== PROVIDED MATERIAL
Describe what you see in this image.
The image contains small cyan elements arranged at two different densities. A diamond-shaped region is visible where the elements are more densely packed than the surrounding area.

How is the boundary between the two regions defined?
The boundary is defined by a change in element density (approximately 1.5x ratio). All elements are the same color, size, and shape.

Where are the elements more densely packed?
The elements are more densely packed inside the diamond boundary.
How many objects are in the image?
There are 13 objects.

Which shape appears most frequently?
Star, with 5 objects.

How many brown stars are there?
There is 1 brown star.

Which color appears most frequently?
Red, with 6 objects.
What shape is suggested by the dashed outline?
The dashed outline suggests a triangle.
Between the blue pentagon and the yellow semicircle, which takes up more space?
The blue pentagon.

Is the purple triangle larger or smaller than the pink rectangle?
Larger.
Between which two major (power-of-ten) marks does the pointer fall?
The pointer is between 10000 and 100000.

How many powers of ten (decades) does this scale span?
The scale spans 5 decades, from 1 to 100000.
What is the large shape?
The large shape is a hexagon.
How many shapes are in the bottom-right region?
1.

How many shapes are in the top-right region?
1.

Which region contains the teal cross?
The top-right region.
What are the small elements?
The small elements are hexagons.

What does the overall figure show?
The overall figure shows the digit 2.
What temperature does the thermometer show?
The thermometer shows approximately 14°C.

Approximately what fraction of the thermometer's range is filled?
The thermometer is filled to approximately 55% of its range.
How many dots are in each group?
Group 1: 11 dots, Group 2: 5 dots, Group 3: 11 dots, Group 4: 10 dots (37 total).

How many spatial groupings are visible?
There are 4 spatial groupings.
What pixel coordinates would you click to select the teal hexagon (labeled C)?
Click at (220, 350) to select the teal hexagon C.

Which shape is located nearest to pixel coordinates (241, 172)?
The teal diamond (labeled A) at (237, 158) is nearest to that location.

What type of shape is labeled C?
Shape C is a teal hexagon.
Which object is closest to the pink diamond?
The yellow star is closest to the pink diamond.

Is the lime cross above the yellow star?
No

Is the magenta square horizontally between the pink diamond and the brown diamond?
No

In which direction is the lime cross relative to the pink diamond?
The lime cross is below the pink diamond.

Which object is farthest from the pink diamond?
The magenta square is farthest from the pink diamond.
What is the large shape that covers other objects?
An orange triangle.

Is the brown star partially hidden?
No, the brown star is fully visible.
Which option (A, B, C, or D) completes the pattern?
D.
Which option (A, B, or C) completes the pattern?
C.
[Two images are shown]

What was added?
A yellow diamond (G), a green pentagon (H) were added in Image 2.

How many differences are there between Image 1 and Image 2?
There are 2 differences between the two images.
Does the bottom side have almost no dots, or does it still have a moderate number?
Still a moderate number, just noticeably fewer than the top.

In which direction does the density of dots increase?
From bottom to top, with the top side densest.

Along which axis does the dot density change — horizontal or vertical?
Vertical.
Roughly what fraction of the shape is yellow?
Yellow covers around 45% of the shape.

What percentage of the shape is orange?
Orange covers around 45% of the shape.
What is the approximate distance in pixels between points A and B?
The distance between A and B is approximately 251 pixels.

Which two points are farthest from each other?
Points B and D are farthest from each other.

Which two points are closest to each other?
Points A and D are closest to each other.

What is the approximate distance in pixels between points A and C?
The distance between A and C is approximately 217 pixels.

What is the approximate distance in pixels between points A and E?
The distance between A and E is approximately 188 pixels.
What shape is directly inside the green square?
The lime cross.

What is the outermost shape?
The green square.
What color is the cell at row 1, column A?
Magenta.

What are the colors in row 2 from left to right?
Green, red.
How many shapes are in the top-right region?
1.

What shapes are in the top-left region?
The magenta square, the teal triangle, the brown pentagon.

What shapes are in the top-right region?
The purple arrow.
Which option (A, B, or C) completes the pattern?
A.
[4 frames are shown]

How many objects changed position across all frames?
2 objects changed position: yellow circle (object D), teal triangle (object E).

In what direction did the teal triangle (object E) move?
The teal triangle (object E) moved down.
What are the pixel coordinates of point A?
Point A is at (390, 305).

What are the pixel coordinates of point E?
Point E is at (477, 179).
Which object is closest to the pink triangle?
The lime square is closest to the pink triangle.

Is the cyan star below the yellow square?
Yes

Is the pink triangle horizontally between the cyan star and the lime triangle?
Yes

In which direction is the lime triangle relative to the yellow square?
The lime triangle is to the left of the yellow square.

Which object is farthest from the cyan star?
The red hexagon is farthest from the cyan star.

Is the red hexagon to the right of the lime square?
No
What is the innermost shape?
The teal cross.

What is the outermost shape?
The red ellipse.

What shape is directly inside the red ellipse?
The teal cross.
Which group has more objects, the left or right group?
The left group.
====
TO BE DONE
Go through the data and gather every line that holds "shown".

EXERCISE OUTPUT
[Two images are shown]
[4 frames are shown]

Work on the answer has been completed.